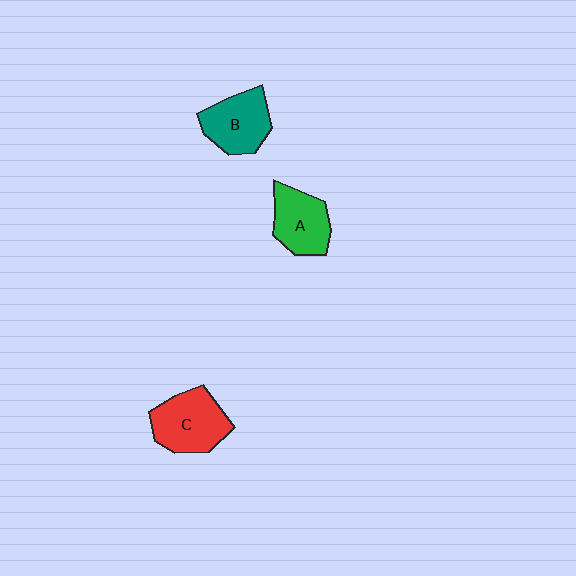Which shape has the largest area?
Shape C (red).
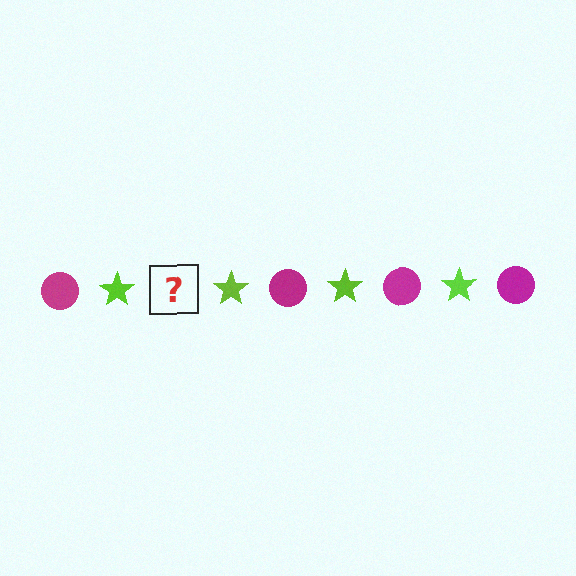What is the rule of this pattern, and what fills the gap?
The rule is that the pattern alternates between magenta circle and lime star. The gap should be filled with a magenta circle.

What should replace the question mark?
The question mark should be replaced with a magenta circle.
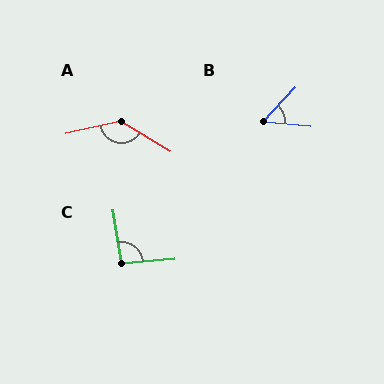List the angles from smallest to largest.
B (53°), C (95°), A (137°).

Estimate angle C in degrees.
Approximately 95 degrees.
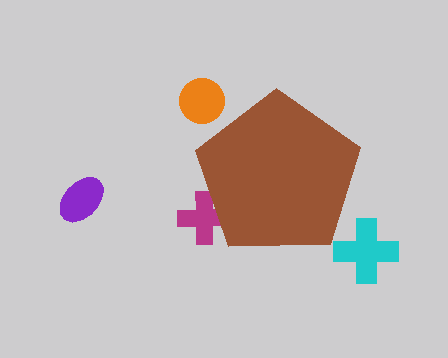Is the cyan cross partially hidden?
No, the cyan cross is fully visible.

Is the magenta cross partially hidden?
Yes, the magenta cross is partially hidden behind the brown pentagon.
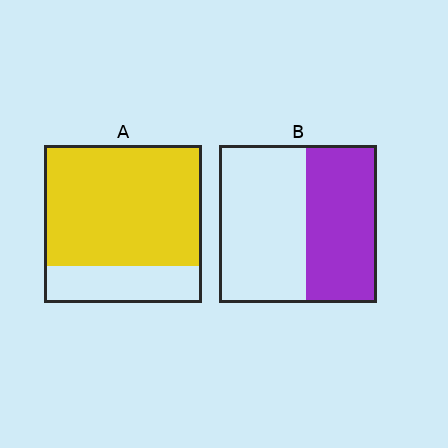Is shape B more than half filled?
No.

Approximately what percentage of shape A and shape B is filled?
A is approximately 75% and B is approximately 45%.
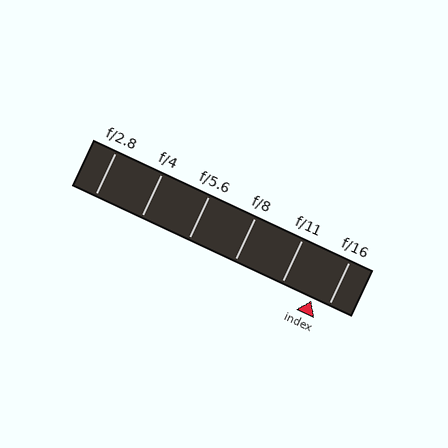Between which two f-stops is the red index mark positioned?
The index mark is between f/11 and f/16.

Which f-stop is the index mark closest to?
The index mark is closest to f/16.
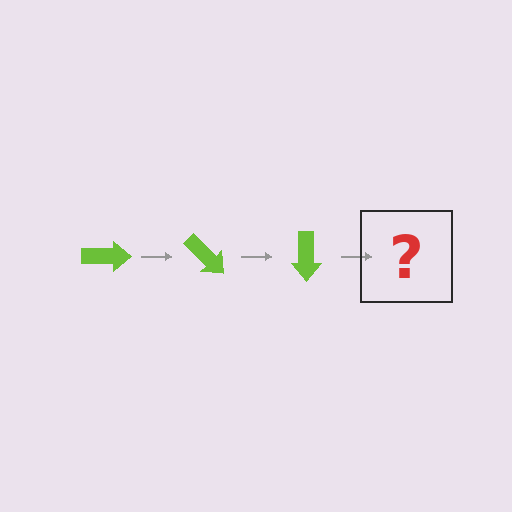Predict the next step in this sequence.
The next step is a lime arrow rotated 135 degrees clockwise.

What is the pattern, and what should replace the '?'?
The pattern is that the arrow rotates 45 degrees clockwise each step. The '?' should be a lime arrow rotated 135 degrees clockwise.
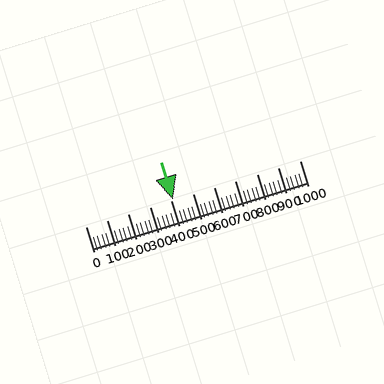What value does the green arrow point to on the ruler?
The green arrow points to approximately 410.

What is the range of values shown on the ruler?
The ruler shows values from 0 to 1000.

— TASK DETAILS —
Copy out all the entries exactly. Images stay out of the copy.

— SOLUTION TO THIS TASK —
Which shape has the largest area?
Shape C (red).
What is the rule of this pattern, and what fills the gap?
The rule is that the pattern alternates between magenta circle and lime star. The gap should be filled with a magenta circle.

What should replace the question mark?
The question mark should be replaced with a magenta circle.
List the angles from smallest to largest.
B (53°), C (95°), A (137°).

Estimate angle C in degrees.
Approximately 95 degrees.
Is the cyan cross partially hidden?
No, the cyan cross is fully visible.

Is the magenta cross partially hidden?
Yes, the magenta cross is partially hidden behind the brown pentagon.
Is shape B more than half filled?
No.

Approximately what percentage of shape A and shape B is filled?
A is approximately 75% and B is approximately 45%.
Between which two f-stops is the red index mark positioned?
The index mark is between f/11 and f/16.

Which f-stop is the index mark closest to?
The index mark is closest to f/16.
Predict the next step in this sequence.
The next step is a lime arrow rotated 135 degrees clockwise.

What is the pattern, and what should replace the '?'?
The pattern is that the arrow rotates 45 degrees clockwise each step. The '?' should be a lime arrow rotated 135 degrees clockwise.
What value does the green arrow point to on the ruler?
The green arrow points to approximately 410.

What is the range of values shown on the ruler?
The ruler shows values from 0 to 1000.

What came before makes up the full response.